-- BEGIN --

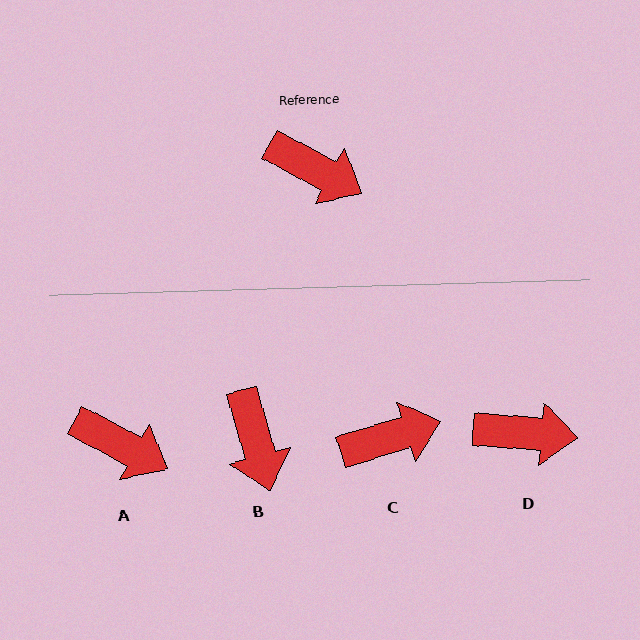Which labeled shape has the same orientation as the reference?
A.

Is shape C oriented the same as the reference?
No, it is off by about 45 degrees.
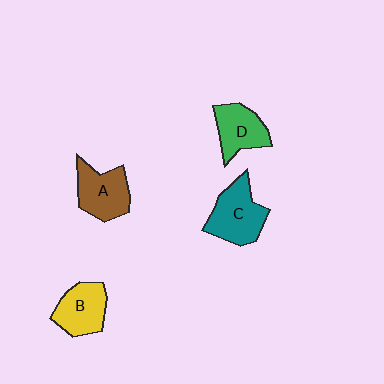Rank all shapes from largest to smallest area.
From largest to smallest: C (teal), A (brown), B (yellow), D (green).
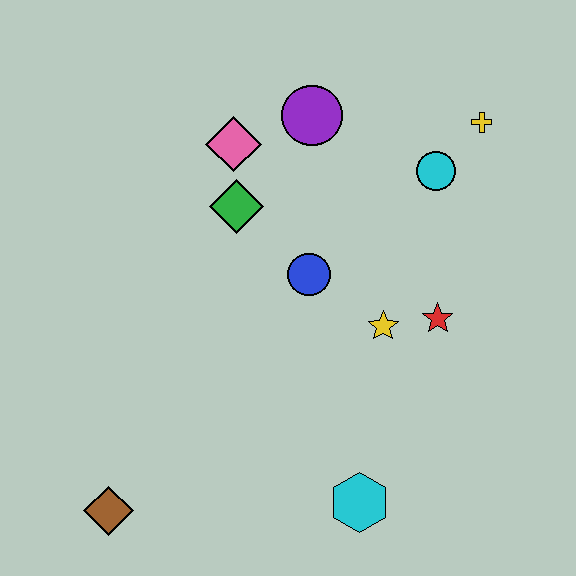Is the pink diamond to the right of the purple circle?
No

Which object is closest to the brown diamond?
The cyan hexagon is closest to the brown diamond.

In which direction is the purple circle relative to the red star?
The purple circle is above the red star.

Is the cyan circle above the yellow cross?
No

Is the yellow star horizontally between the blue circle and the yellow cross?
Yes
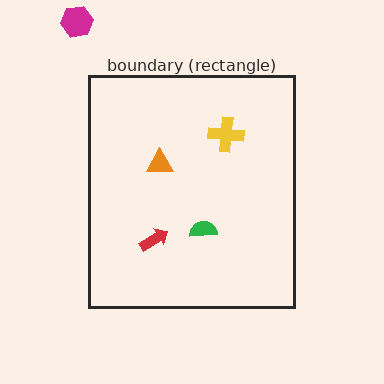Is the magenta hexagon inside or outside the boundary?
Outside.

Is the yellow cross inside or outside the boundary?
Inside.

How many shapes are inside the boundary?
4 inside, 1 outside.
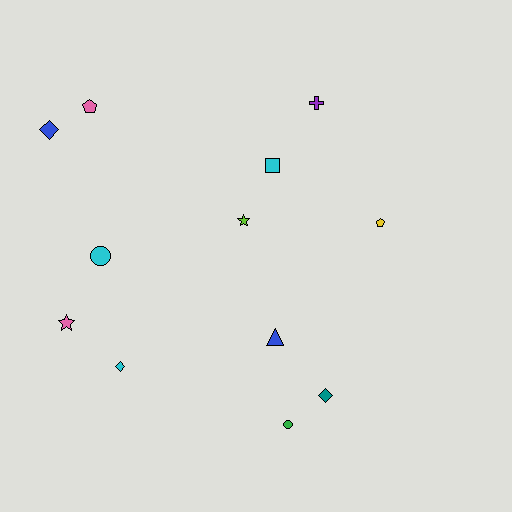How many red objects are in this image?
There are no red objects.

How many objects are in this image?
There are 12 objects.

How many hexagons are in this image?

-- END --

Quote every record above exactly, leaving out the pictures.

Full response:
Which labeled shape has the same orientation as the reference?
A.

Is shape C oriented the same as the reference?
No, it is off by about 45 degrees.
Rank all shapes from largest to smallest area.
From largest to smallest: C (teal), A (brown), B (yellow), D (green).
Is the pink diamond to the right of the purple circle?
No

Which object is closest to the brown diamond?
The cyan hexagon is closest to the brown diamond.

In which direction is the purple circle relative to the red star?
The purple circle is above the red star.

Is the cyan circle above the yellow cross?
No

Is the yellow star horizontally between the blue circle and the yellow cross?
Yes
Is the magenta hexagon inside or outside the boundary?
Outside.

Is the yellow cross inside or outside the boundary?
Inside.

How many shapes are inside the boundary?
4 inside, 1 outside.
How many red objects are in this image?
There are no red objects.

How many objects are in this image?
There are 12 objects.

How many hexagons are in this image?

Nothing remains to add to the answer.